■ What the exercise asks: Set down all of the data that follows word for word, without the images.

■ Records shown:
▬▬▬

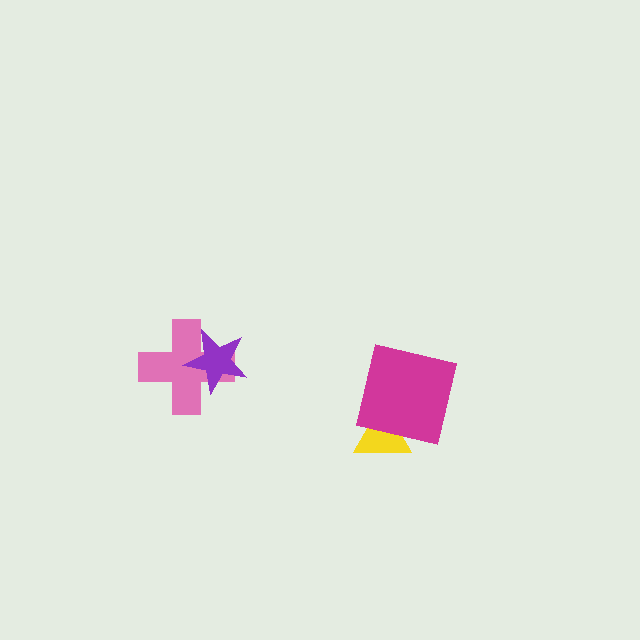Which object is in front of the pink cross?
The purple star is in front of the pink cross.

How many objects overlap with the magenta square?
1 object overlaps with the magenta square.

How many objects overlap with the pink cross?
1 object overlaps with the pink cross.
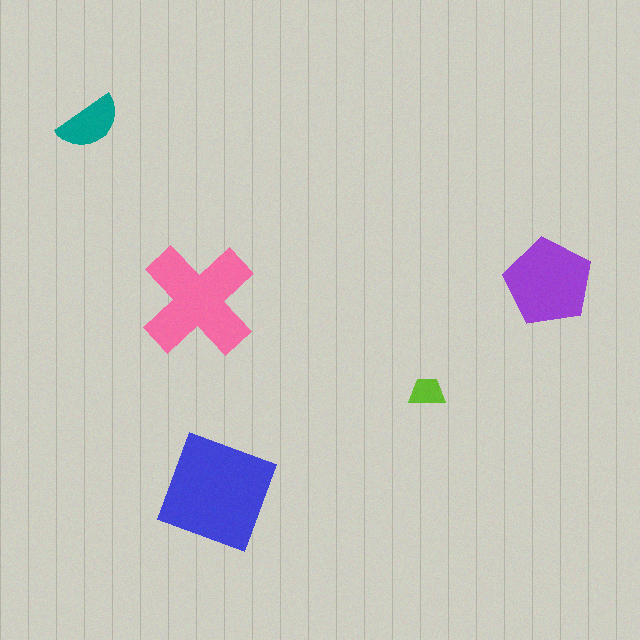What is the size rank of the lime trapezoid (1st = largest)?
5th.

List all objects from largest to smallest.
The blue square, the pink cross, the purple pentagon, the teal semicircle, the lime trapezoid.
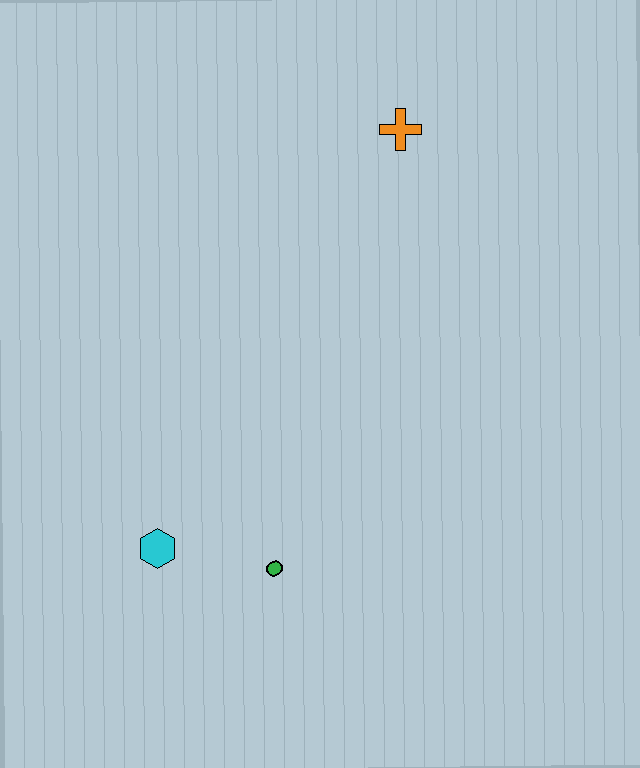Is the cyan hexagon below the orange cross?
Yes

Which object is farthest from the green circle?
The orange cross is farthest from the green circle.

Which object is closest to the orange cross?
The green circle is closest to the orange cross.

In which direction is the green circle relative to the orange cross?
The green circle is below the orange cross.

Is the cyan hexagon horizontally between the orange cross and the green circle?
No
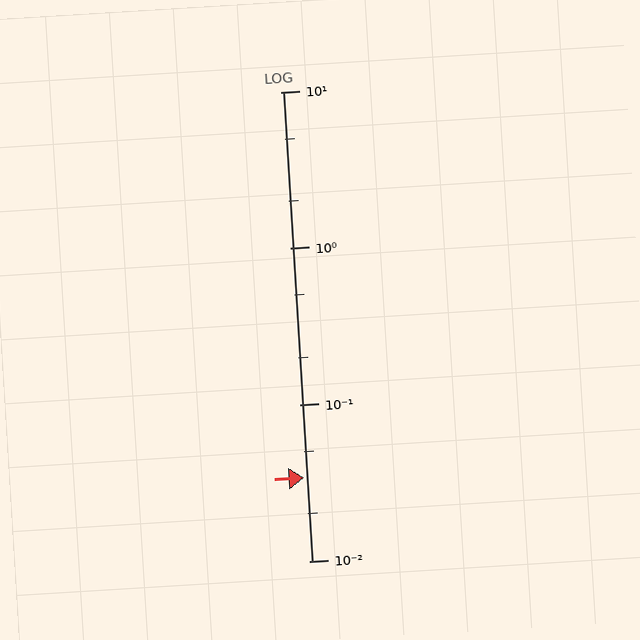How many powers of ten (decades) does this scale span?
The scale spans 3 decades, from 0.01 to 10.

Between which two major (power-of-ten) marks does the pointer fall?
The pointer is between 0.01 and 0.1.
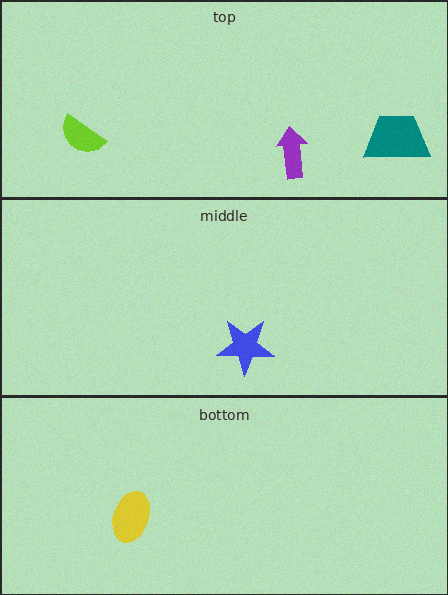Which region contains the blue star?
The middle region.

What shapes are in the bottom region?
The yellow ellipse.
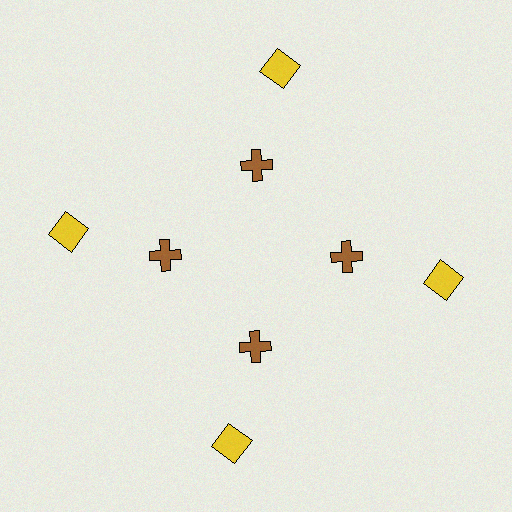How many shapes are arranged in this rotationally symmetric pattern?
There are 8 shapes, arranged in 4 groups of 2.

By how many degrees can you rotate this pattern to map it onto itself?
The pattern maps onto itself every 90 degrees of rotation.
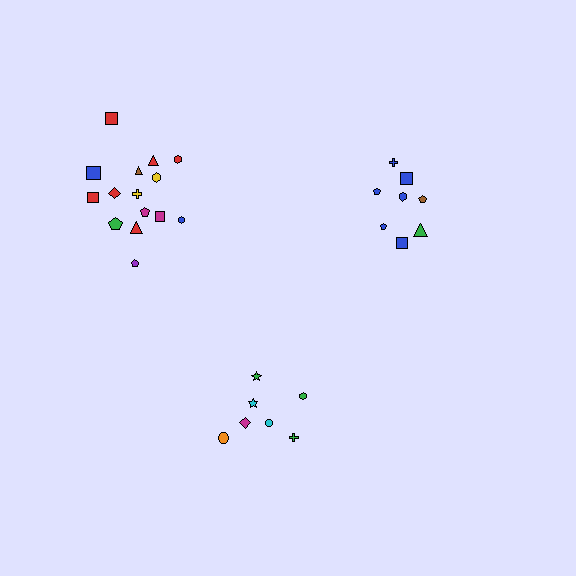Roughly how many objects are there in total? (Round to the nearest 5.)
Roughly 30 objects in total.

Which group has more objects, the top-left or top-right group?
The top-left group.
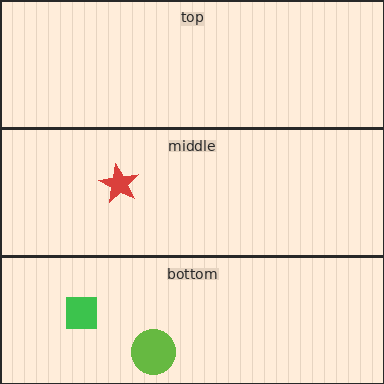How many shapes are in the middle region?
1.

▬▬▬

■ Task solution:
Which object is in front of the pink cross?
The purple star is in front of the pink cross.

How many objects overlap with the magenta square?
1 object overlaps with the magenta square.

How many objects overlap with the pink cross?
1 object overlaps with the pink cross.
What is the size rank of the lime trapezoid (1st = largest)?
5th.

List all objects from largest to smallest.
The blue square, the pink cross, the purple pentagon, the teal semicircle, the lime trapezoid.
Is the cyan hexagon below the orange cross?
Yes

Which object is farthest from the green circle?
The orange cross is farthest from the green circle.

Which object is closest to the orange cross?
The green circle is closest to the orange cross.

In which direction is the green circle relative to the orange cross?
The green circle is below the orange cross.

Is the cyan hexagon horizontally between the orange cross and the green circle?
No
How many powers of ten (decades) does this scale span?
The scale spans 3 decades, from 0.01 to 10.

Between which two major (power-of-ten) marks does the pointer fall?
The pointer is between 0.01 and 0.1.
Which region contains the blue star?
The middle region.

What shapes are in the bottom region?
The yellow ellipse.
How many shapes are arranged in this rotationally symmetric pattern?
There are 8 shapes, arranged in 4 groups of 2.

By how many degrees can you rotate this pattern to map it onto itself?
The pattern maps onto itself every 90 degrees of rotation.
Roughly how many objects are there in total? (Round to the nearest 5.)
Roughly 30 objects in total.

Which group has more objects, the top-left or top-right group?
The top-left group.
How many shapes are in the middle region?
1.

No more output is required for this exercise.